What to do: Skip any picture you find and retype all the remaining lines exactly.

Material for this exercise:

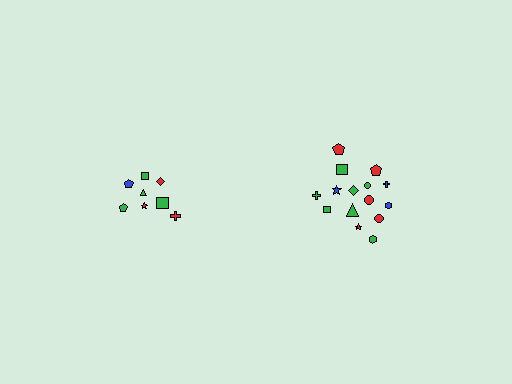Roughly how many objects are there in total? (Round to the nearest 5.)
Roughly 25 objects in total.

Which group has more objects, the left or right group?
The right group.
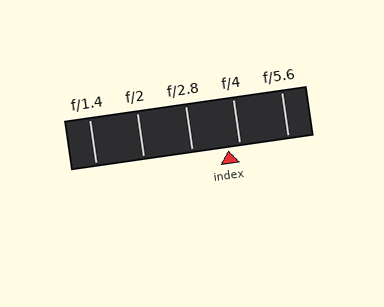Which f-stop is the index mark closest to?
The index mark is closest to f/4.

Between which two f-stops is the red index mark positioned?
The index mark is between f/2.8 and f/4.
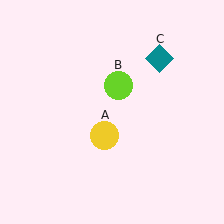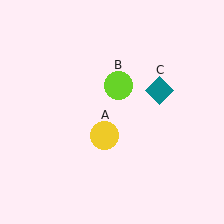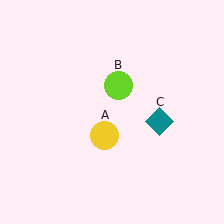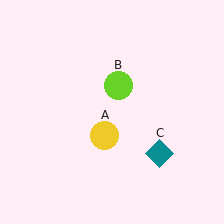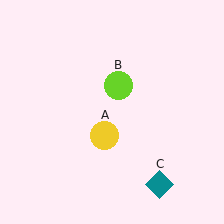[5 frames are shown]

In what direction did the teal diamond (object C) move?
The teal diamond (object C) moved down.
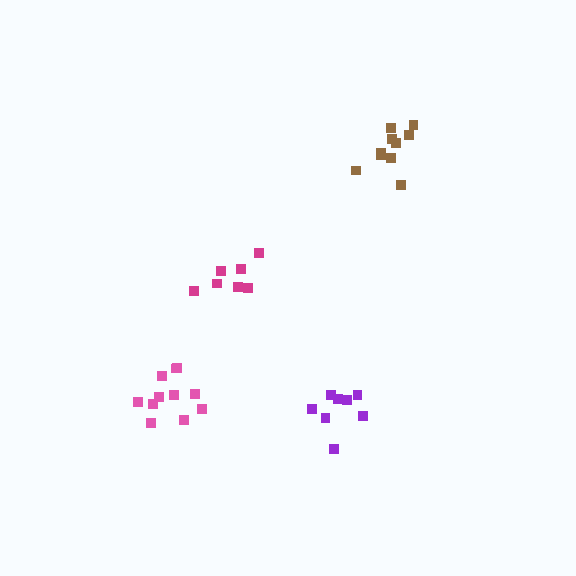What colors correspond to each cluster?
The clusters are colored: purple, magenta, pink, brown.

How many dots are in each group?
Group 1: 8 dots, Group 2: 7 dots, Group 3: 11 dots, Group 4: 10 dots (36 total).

Result for this exercise:
Roughly how many objects are there in total? (Round to the nearest 5.)
Roughly 25 objects in total.

Which group has more objects, the left or right group?
The right group.
Which f-stop is the index mark closest to?
The index mark is closest to f/4.

Between which two f-stops is the red index mark positioned?
The index mark is between f/2.8 and f/4.
[5 frames are shown]

In what direction did the teal diamond (object C) move?
The teal diamond (object C) moved down.
What colors correspond to each cluster?
The clusters are colored: purple, magenta, pink, brown.

How many dots are in each group?
Group 1: 8 dots, Group 2: 7 dots, Group 3: 11 dots, Group 4: 10 dots (36 total).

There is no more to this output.